Generated geometry question items:
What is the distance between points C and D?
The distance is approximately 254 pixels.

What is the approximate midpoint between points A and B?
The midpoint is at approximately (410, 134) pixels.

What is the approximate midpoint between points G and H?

Problem statement:
Transcribe each entry exactly.

Exercise response:
What is the distance between points C and D?
The distance is approximately 254 pixels.

What is the approximate midpoint between points A and B?
The midpoint is at approximately (410, 134) pixels.

What is the approximate midpoint between points G and H?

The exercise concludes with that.